▸ **Assignment**
Copying starts at the line containing "Is the yellow" and stops after the last line of the records; each line is repeated exactly, and pictures are skipped.

▸ **Recorded data**
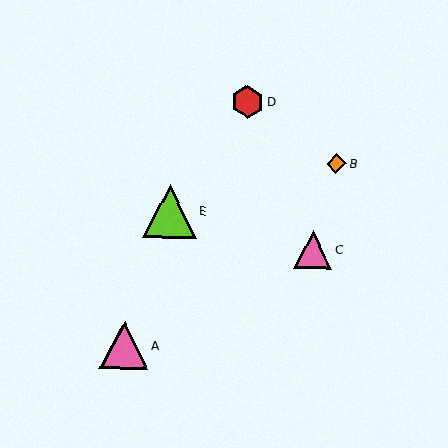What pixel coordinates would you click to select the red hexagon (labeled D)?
Click at (247, 102) to select the red hexagon D.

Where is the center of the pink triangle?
The center of the pink triangle is at (124, 345).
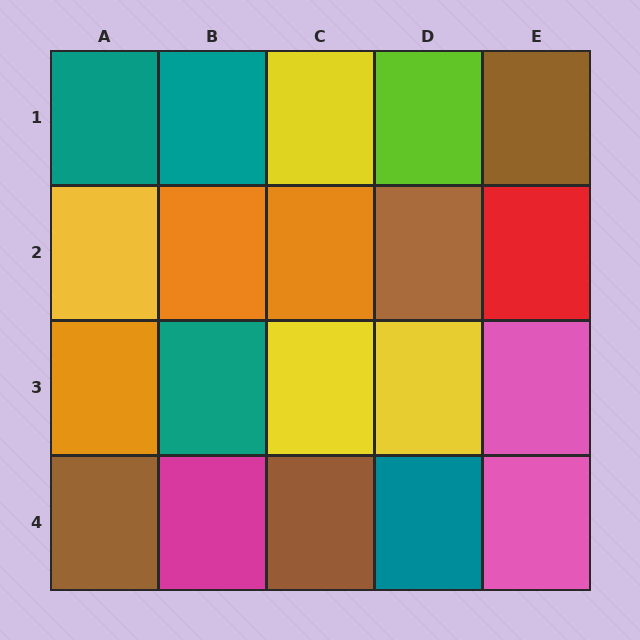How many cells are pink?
2 cells are pink.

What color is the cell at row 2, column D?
Brown.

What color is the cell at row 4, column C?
Brown.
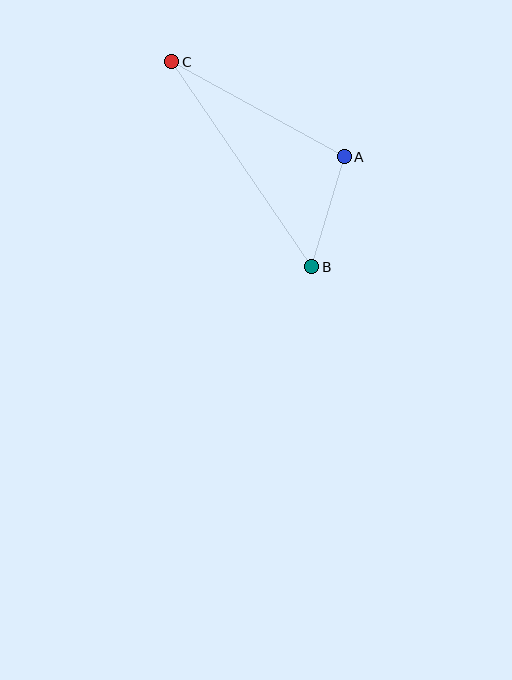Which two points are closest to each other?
Points A and B are closest to each other.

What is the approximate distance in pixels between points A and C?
The distance between A and C is approximately 197 pixels.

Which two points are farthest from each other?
Points B and C are farthest from each other.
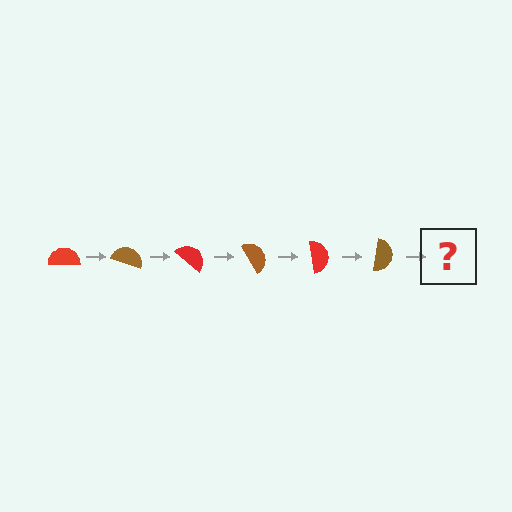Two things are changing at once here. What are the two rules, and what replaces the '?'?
The two rules are that it rotates 20 degrees clockwise each step and the color cycles through red and brown. The '?' should be a red semicircle, rotated 120 degrees clockwise from the start.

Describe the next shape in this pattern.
It should be a red semicircle, rotated 120 degrees clockwise from the start.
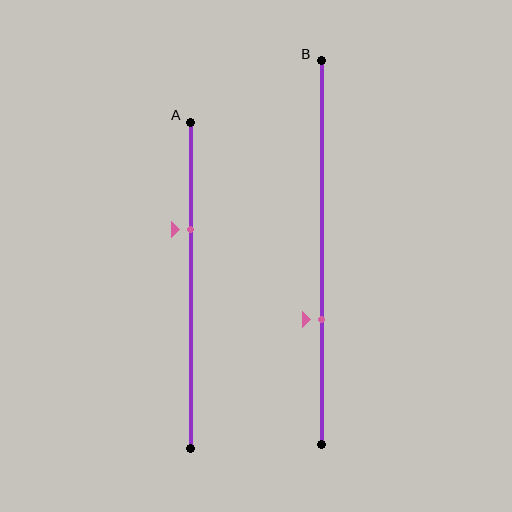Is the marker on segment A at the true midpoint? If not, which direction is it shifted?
No, the marker on segment A is shifted upward by about 17% of the segment length.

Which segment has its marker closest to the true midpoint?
Segment A has its marker closest to the true midpoint.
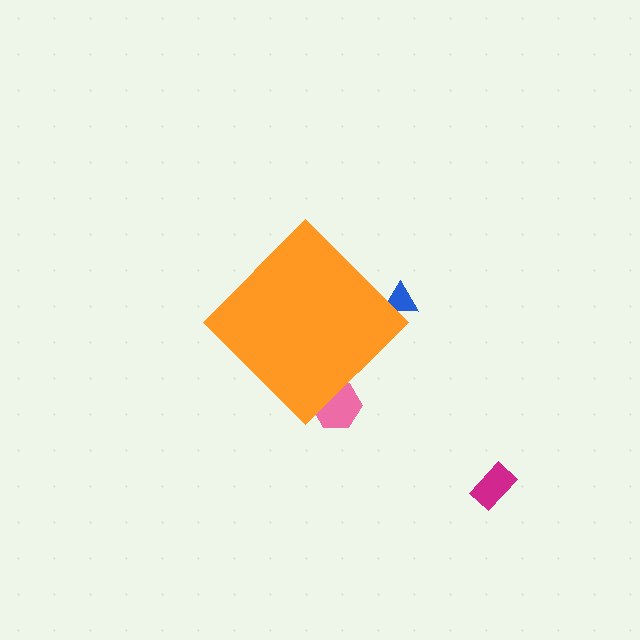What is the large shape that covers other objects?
An orange diamond.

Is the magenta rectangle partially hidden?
No, the magenta rectangle is fully visible.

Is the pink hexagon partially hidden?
Yes, the pink hexagon is partially hidden behind the orange diamond.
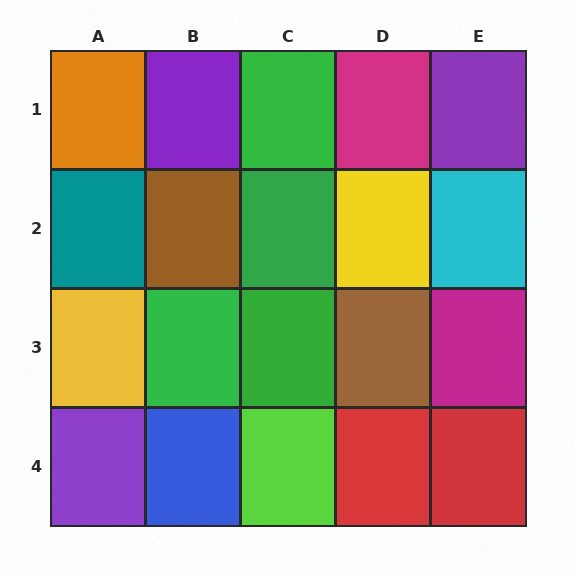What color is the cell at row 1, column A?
Orange.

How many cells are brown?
2 cells are brown.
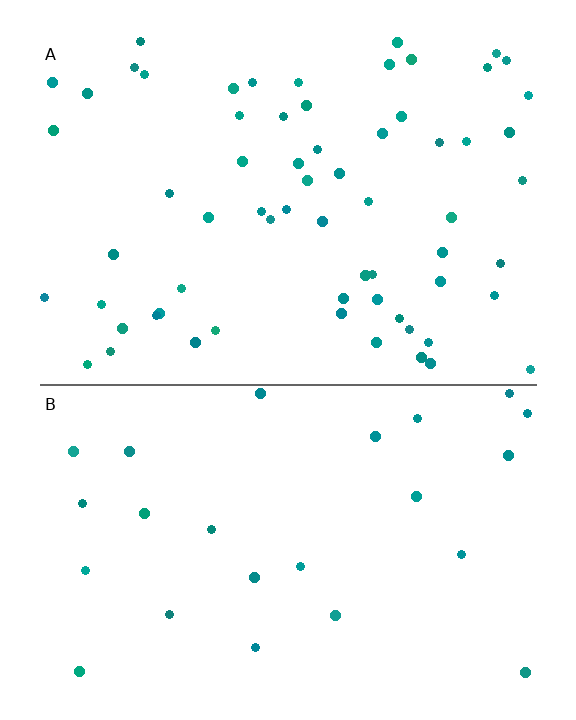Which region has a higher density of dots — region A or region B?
A (the top).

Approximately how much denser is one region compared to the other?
Approximately 2.6× — region A over region B.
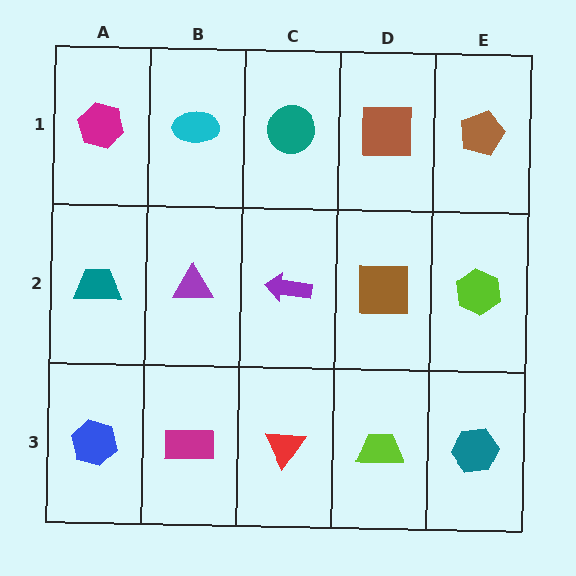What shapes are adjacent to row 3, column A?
A teal trapezoid (row 2, column A), a magenta rectangle (row 3, column B).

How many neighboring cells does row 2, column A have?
3.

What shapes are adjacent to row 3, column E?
A lime hexagon (row 2, column E), a lime trapezoid (row 3, column D).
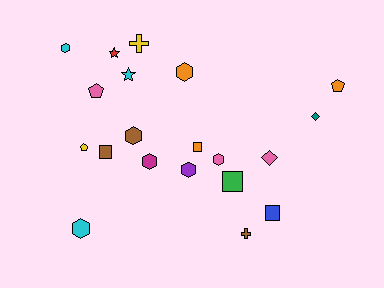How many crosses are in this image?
There are 2 crosses.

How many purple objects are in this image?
There is 1 purple object.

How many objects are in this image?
There are 20 objects.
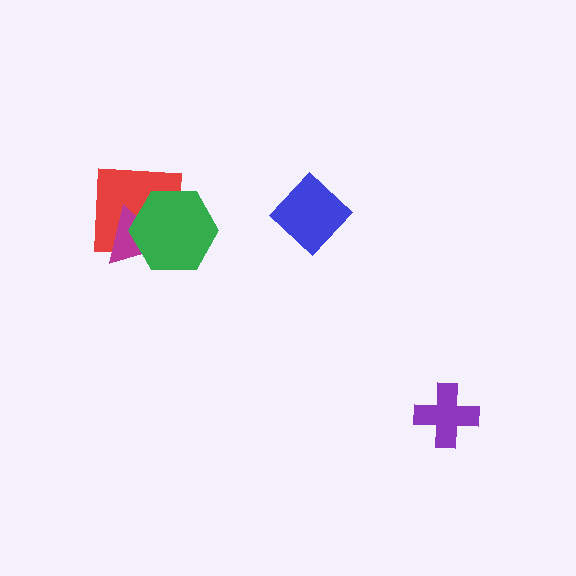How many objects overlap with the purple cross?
0 objects overlap with the purple cross.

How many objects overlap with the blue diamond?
0 objects overlap with the blue diamond.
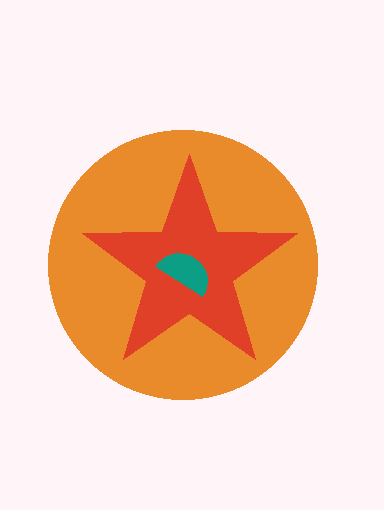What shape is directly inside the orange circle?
The red star.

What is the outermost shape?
The orange circle.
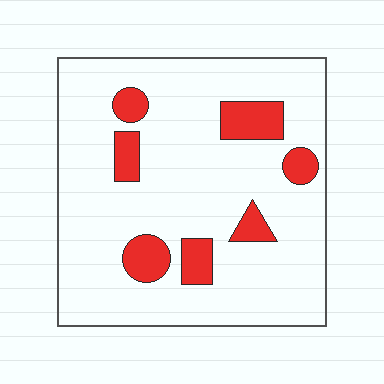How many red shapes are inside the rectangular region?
7.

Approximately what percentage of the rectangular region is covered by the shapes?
Approximately 15%.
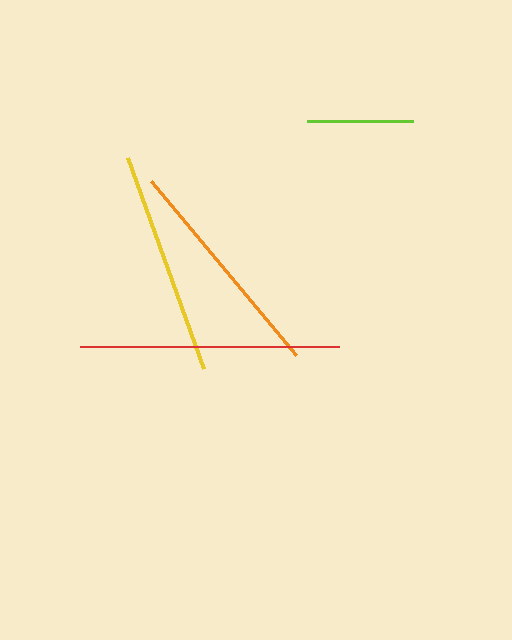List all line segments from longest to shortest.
From longest to shortest: red, orange and yellow (about equal), lime.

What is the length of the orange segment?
The orange segment is approximately 226 pixels long.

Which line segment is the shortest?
The lime line is the shortest at approximately 106 pixels.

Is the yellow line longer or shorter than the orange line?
The orange and yellow lines are approximately the same length (about 226 and 225 pixels).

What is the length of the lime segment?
The lime segment is approximately 106 pixels long.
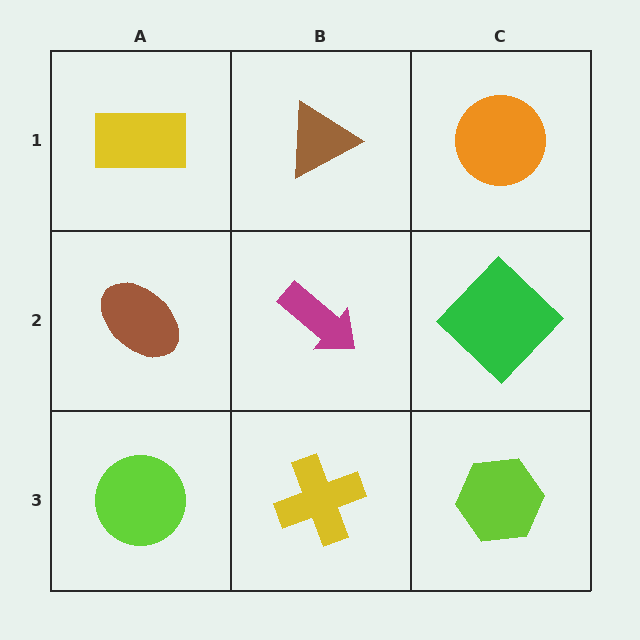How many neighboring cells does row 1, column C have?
2.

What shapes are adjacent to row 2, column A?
A yellow rectangle (row 1, column A), a lime circle (row 3, column A), a magenta arrow (row 2, column B).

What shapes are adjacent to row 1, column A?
A brown ellipse (row 2, column A), a brown triangle (row 1, column B).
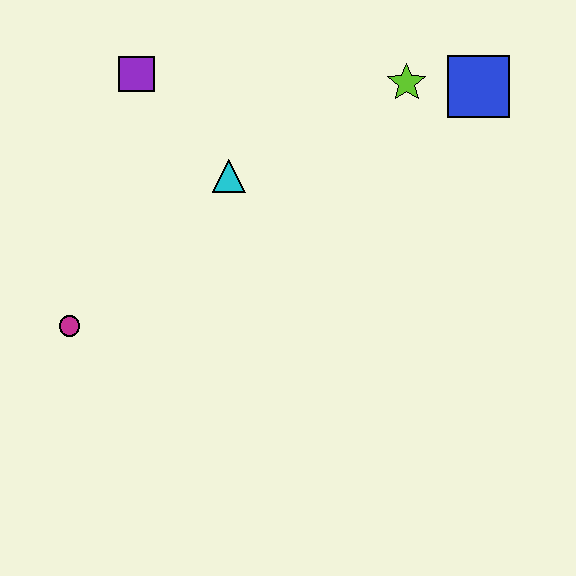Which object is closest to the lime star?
The blue square is closest to the lime star.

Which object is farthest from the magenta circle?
The blue square is farthest from the magenta circle.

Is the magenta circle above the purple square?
No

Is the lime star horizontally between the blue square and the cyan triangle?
Yes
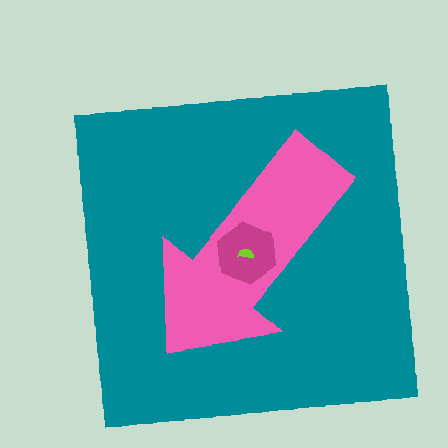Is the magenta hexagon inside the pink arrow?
Yes.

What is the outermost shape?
The teal square.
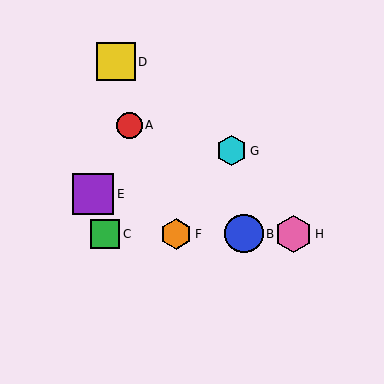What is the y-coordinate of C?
Object C is at y≈234.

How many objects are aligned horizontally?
4 objects (B, C, F, H) are aligned horizontally.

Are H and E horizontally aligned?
No, H is at y≈234 and E is at y≈194.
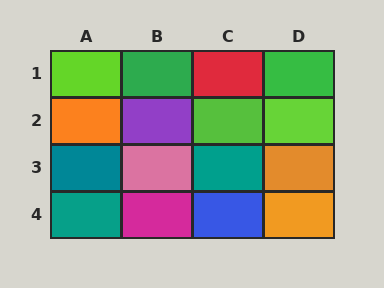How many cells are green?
2 cells are green.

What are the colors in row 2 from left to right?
Orange, purple, lime, lime.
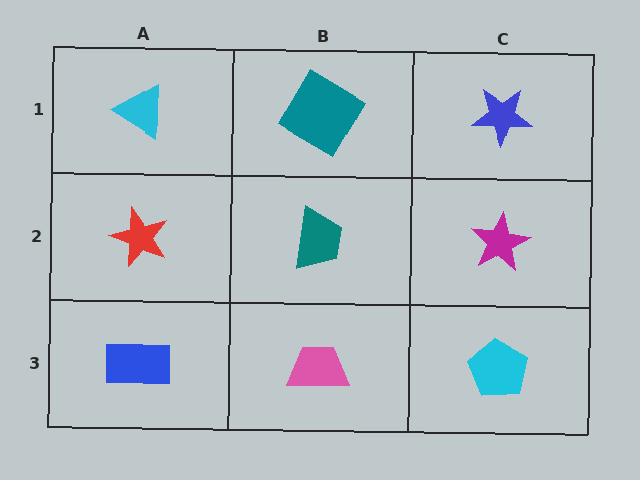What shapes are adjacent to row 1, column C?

▸ **Response for this exercise**
Is the yellow line longer or shorter than the orange line?
The orange and yellow lines are approximately the same length (about 226 and 225 pixels).

What is the length of the lime segment?
The lime segment is approximately 106 pixels long.
How many neighboring cells does row 1, column C have?
2.

What shapes are adjacent to row 2, column A?
A yellow rectangle (row 1, column A), a lime circle (row 3, column A), a magenta arrow (row 2, column B).

What shapes are adjacent to row 1, column A?
A brown ellipse (row 2, column A), a brown triangle (row 1, column B).
Which object is closest to the lime star?
The blue square is closest to the lime star.

Which object is farthest from the magenta circle?
The blue square is farthest from the magenta circle.

Is the magenta circle above the purple square?
No

Is the lime star horizontally between the blue square and the cyan triangle?
Yes
Is the magenta hexagon inside the pink arrow?
Yes.

What is the outermost shape?
The teal square.
What is the y-coordinate of C?
Object C is at y≈234.

How many objects are aligned horizontally?
4 objects (B, C, F, H) are aligned horizontally.

Are H and E horizontally aligned?
No, H is at y≈234 and E is at y≈194.
How many cells are green?
2 cells are green.

What are the colors in row 2 from left to right?
Orange, purple, lime, lime.
What shapes are adjacent to row 1, column C?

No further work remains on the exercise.